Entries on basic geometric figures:
══════════════════════════════

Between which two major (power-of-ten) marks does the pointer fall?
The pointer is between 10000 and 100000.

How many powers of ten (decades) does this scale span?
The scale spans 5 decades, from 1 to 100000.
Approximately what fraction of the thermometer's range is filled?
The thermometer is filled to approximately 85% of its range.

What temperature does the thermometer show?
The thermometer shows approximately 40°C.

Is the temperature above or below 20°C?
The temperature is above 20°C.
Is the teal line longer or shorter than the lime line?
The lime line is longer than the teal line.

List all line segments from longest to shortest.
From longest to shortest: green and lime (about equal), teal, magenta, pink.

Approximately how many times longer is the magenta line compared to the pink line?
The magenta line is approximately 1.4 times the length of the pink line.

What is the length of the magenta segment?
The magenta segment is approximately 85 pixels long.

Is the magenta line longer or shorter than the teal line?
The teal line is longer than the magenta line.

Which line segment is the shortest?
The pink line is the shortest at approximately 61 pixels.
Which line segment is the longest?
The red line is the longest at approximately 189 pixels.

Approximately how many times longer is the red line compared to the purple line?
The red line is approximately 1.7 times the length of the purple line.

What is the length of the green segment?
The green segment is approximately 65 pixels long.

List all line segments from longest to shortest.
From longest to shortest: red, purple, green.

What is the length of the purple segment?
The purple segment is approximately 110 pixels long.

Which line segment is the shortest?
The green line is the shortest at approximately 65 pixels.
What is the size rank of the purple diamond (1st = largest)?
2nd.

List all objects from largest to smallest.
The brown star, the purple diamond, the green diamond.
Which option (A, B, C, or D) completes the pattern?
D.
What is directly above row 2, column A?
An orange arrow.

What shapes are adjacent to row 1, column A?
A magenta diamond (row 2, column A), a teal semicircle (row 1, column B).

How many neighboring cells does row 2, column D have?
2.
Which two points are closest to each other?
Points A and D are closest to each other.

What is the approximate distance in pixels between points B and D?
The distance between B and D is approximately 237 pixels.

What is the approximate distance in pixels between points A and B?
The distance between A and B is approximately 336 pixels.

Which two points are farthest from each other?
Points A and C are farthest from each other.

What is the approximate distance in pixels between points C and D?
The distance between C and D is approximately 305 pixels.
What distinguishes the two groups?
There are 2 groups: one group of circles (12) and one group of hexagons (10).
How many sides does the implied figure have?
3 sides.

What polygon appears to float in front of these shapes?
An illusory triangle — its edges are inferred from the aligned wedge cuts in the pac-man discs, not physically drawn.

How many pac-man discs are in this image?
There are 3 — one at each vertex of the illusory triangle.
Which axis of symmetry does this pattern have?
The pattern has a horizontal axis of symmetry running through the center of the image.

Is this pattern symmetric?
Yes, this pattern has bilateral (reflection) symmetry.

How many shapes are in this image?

══════════════════════════════

**EXERCISE:**
Transcribe the entries exactly.

**THE COMPLETED TASK:**
Between which two major (power-of-ten) marks does the pointer fall?
The pointer is between 10000 and 100000.

How many powers of ten (decades) does this scale span?
The scale spans 5 decades, from 1 to 100000.
Approximately what fraction of the thermometer's range is filled?
The thermometer is filled to approximately 85% of its range.

What temperature does the thermometer show?
The thermometer shows approximately 40°C.

Is the temperature above or below 20°C?
The temperature is above 20°C.
Is the teal line longer or shorter than the lime line?
The lime line is longer than the teal line.

List all line segments from longest to shortest.
From longest to shortest: green and lime (about equal), teal, magenta, pink.

Approximately how many times longer is the magenta line compared to the pink line?
The magenta line is approximately 1.4 times the length of the pink line.

What is the length of the magenta segment?
The magenta segment is approximately 85 pixels long.

Is the magenta line longer or shorter than the teal line?
The teal line is longer than the magenta line.

Which line segment is the shortest?
The pink line is the shortest at approximately 61 pixels.
Which line segment is the longest?
The red line is the longest at approximately 189 pixels.

Approximately how many times longer is the red line compared to the purple line?
The red line is approximately 1.7 times the length of the purple line.

What is the length of the green segment?
The green segment is approximately 65 pixels long.

List all line segments from longest to shortest.
From longest to shortest: red, purple, green.

What is the length of the purple segment?
The purple segment is approximately 110 pixels long.

Which line segment is the shortest?
The green line is the shortest at approximately 65 pixels.
What is the size rank of the purple diamond (1st = largest)?
2nd.

List all objects from largest to smallest.
The brown star, the purple diamond, the green diamond.
Which option (A, B, C, or D) completes the pattern?
D.
What is directly above row 2, column A?
An orange arrow.

What shapes are adjacent to row 1, column A?
A magenta diamond (row 2, column A), a teal semicircle (row 1, column B).

How many neighboring cells does row 2, column D have?
2.
Which two points are closest to each other?
Points A and D are closest to each other.

What is the approximate distance in pixels between points B and D?
The distance between B and D is approximately 237 pixels.

What is the approximate distance in pixels between points A and B?
The distance between A and B is approximately 336 pixels.

Which two points are farthest from each other?
Points A and C are farthest from each other.

What is the approximate distance in pixels between points C and D?
The distance between C and D is approximately 305 pixels.
What distinguishes the two groups?
There are 2 groups: one group of circles (12) and one group of hexagons (10).
How many sides does the implied figure have?
3 sides.

What polygon appears to float in front of these shapes?
An illusory triangle — its edges are inferred from the aligned wedge cuts in the pac-man discs, not physically drawn.

How many pac-man discs are in this image?
There are 3 — one at each vertex of the illusory triangle.
Which axis of symmetry does this pattern have?
The pattern has a horizontal axis of symmetry running through the center of the image.

Is this pattern symmetric?
Yes, this pattern has bilateral (reflection) symmetry.

How many shapes are in this image?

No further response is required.